Records provided:

## START

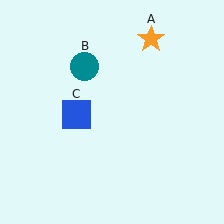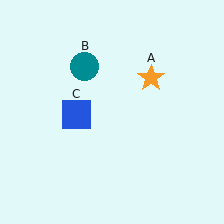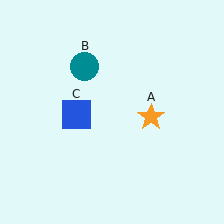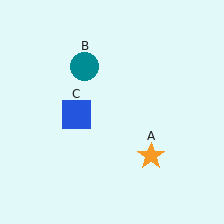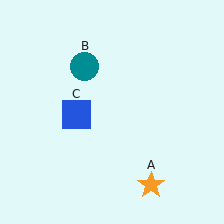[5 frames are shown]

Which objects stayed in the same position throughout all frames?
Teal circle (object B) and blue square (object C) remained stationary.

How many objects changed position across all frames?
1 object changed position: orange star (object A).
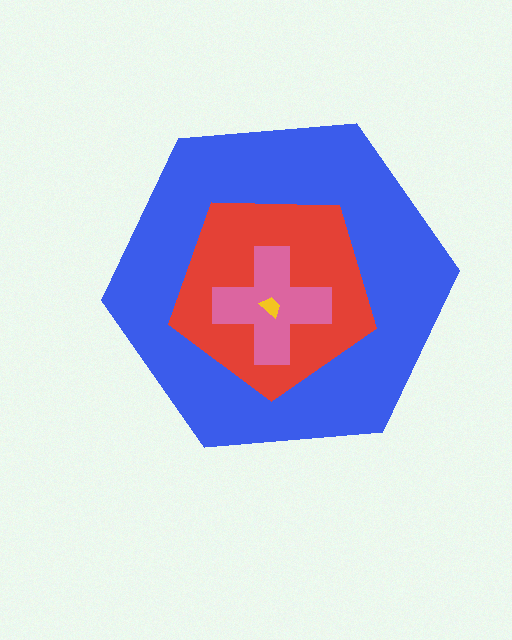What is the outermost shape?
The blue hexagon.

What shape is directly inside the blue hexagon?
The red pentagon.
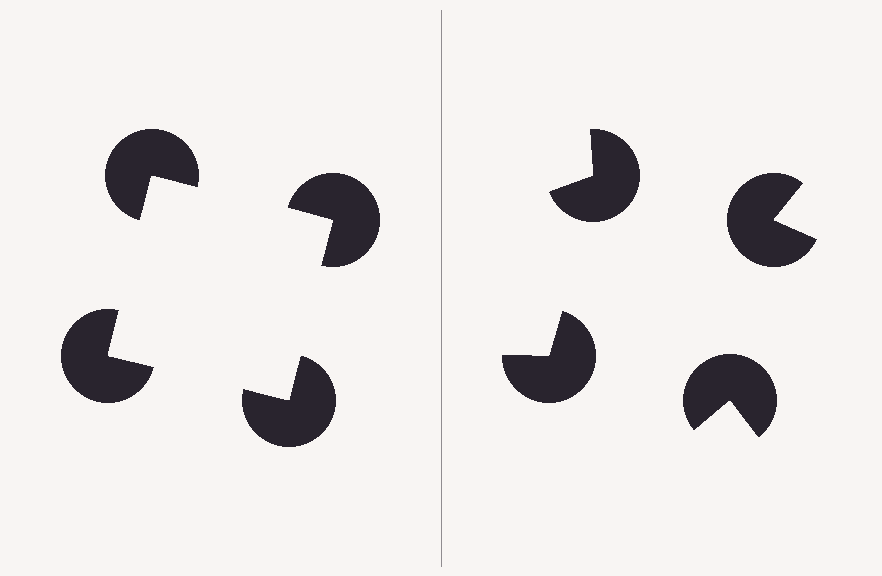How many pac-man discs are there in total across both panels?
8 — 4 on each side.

## END

Exercise: Every record above should be written out again exactly; the pictures stay out of the copy.

Written reply:
[5 frames are shown]

Which objects stayed in the same position throughout all frames?
Teal circle (object B) and blue square (object C) remained stationary.

How many objects changed position across all frames?
1 object changed position: orange star (object A).
What is the outermost shape?
The blue hexagon.

What shape is directly inside the blue hexagon?
The red pentagon.
How many pac-man discs are there in total across both panels?
8 — 4 on each side.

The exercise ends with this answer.